(Basic figure question records)

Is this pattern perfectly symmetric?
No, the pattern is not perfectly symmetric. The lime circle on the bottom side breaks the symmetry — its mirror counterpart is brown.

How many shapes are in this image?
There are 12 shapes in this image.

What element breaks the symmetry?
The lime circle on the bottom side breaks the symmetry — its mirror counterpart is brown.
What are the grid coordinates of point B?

> WRITTEN TASK: Print the listing above in full, exactly as it is.

> SOLVED EXERCISE:
Is this pattern perfectly symmetric?
No, the pattern is not perfectly symmetric. The lime circle on the bottom side breaks the symmetry — its mirror counterpart is brown.

How many shapes are in this image?
There are 12 shapes in this image.

What element breaks the symmetry?
The lime circle on the bottom side breaks the symmetry — its mirror counterpart is brown.
What are the grid coordinates of point B?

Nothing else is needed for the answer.